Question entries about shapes
· · ·

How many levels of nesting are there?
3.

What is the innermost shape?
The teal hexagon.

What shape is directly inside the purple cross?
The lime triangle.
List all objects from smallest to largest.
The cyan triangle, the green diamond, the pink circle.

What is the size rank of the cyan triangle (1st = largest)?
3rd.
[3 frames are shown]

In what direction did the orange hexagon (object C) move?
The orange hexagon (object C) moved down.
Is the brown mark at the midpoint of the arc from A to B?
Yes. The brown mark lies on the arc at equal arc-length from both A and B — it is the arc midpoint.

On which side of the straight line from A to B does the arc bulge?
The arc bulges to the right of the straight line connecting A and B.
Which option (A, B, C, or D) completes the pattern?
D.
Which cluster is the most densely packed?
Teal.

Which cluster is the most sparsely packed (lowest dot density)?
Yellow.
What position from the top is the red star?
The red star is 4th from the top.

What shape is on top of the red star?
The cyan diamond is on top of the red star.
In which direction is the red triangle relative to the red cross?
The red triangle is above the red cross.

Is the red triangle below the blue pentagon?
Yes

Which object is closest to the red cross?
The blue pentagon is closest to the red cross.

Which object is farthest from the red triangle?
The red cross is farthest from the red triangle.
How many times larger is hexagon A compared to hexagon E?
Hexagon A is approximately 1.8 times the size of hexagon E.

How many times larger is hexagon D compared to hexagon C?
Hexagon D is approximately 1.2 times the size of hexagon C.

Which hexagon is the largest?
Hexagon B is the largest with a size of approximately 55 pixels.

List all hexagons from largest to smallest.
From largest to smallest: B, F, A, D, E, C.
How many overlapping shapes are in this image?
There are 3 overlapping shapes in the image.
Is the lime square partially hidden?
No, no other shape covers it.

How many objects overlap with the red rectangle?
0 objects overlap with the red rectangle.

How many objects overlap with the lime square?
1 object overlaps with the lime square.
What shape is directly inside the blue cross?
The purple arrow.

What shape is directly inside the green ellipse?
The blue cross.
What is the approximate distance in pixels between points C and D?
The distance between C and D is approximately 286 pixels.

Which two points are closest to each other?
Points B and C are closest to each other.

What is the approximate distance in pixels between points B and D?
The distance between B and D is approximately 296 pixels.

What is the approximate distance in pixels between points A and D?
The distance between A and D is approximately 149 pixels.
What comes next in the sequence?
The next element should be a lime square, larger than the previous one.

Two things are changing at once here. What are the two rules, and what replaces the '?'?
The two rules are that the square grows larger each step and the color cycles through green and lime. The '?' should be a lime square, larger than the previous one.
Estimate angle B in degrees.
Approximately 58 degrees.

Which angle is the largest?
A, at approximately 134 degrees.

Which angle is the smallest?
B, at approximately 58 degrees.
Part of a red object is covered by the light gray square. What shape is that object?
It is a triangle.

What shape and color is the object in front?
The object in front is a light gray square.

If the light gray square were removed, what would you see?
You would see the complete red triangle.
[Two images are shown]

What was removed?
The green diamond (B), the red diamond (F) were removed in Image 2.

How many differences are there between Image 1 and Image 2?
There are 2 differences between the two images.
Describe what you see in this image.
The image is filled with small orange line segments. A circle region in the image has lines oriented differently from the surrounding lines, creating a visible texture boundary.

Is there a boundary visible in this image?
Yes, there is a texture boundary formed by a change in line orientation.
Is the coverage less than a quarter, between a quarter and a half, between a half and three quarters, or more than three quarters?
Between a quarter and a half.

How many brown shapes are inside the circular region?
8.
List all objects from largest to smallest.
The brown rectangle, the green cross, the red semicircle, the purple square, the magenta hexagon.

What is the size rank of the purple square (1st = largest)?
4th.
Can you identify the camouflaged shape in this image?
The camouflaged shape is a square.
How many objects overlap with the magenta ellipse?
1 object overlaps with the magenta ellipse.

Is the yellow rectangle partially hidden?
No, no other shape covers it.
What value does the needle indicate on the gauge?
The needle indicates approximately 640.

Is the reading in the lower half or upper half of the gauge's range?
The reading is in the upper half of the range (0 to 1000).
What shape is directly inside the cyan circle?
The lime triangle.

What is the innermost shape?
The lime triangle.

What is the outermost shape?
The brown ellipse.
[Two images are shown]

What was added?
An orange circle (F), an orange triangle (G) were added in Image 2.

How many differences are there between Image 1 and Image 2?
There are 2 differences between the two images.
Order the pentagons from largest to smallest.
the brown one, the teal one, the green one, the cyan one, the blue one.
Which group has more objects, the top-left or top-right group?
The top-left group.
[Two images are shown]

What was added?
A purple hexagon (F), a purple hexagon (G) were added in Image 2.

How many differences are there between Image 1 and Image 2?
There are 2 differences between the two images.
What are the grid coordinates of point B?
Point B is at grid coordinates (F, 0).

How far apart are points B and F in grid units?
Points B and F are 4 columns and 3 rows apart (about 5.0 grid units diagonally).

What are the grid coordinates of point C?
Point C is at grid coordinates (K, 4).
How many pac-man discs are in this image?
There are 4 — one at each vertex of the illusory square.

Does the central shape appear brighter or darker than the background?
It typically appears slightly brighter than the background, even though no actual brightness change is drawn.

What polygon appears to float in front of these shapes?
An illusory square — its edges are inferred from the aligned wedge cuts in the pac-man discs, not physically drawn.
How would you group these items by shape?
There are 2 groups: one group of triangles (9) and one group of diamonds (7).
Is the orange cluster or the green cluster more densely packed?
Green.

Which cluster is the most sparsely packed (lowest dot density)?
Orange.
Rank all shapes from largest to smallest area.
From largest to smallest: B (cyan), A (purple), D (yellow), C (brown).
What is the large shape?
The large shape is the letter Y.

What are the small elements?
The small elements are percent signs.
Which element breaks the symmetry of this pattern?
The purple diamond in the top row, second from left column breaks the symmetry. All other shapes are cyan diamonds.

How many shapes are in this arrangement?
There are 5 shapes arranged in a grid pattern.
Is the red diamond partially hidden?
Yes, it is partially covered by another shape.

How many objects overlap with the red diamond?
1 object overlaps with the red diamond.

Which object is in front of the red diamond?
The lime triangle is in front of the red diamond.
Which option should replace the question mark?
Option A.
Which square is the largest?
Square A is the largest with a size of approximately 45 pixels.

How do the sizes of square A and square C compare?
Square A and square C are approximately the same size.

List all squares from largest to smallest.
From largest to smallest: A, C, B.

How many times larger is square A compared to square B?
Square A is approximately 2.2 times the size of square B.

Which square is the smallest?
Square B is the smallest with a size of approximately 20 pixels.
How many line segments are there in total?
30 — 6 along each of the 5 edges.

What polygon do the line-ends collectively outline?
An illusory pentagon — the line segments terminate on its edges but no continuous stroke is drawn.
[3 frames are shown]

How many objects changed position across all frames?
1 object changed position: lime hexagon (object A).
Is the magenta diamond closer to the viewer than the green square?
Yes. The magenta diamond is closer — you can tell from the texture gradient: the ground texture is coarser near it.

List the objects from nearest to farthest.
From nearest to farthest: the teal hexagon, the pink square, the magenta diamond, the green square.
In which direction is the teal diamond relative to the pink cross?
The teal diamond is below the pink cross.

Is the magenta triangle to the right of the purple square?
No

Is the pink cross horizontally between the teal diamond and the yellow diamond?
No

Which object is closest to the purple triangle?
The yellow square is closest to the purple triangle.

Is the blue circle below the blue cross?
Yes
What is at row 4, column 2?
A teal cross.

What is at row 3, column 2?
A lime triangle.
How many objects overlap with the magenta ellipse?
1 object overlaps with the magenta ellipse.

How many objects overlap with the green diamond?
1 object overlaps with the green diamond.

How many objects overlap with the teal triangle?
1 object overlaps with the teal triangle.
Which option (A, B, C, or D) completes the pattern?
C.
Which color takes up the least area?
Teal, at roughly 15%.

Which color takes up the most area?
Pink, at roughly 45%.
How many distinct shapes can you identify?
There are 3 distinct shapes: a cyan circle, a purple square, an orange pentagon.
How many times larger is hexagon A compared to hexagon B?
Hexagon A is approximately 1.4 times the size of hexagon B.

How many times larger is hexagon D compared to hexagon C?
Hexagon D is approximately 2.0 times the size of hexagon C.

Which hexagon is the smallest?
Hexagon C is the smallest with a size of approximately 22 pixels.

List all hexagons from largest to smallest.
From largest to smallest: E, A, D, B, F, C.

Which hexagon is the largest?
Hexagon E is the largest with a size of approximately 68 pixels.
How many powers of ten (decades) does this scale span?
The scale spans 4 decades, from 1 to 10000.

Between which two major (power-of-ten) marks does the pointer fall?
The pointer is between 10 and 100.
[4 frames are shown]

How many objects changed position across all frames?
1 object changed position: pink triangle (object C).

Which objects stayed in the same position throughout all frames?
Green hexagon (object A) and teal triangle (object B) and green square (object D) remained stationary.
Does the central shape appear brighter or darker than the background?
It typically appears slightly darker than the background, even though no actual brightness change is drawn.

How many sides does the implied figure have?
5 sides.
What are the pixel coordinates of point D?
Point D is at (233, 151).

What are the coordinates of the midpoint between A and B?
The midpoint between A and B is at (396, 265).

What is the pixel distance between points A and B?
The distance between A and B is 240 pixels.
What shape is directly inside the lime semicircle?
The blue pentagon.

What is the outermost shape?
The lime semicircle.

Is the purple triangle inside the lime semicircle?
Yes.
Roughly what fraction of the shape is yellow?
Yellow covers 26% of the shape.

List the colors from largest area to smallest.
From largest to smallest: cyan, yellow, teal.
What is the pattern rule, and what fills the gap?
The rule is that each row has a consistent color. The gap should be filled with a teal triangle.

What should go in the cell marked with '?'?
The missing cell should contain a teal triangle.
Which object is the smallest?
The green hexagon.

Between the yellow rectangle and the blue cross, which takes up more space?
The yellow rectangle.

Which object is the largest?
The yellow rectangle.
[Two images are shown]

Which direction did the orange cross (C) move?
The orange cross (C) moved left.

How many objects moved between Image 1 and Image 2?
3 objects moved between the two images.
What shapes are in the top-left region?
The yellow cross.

· · ·

_Set problem:_ Pull out every line from the one with "What shape is directly inside the lime" to the end of the listing, and output only those.

_Completed exercise:_
What shape is directly inside the lime semicircle?
The blue pentagon.

What is the outermost shape?
The lime semicircle.

Is the purple triangle inside the lime semicircle?
Yes.
Roughly what fraction of the shape is yellow?
Yellow covers 26% of the shape.

List the colors from largest area to smallest.
From largest to smallest: cyan, yellow, teal.
What is the pattern rule, and what fills the gap?
The rule is that each row has a consistent color. The gap should be filled with a teal triangle.

What should go in the cell marked with '?'?
The missing cell should contain a teal triangle.
Which object is the smallest?
The green hexagon.

Between the yellow rectangle and the blue cross, which takes up more space?
The yellow rectangle.

Which object is the largest?
The yellow rectangle.
[Two images are shown]

Which direction did the orange cross (C) move?
The orange cross (C) moved left.

How many objects moved between Image 1 and Image 2?
3 objects moved between the two images.
What shapes are in the top-left region?
The yellow cross.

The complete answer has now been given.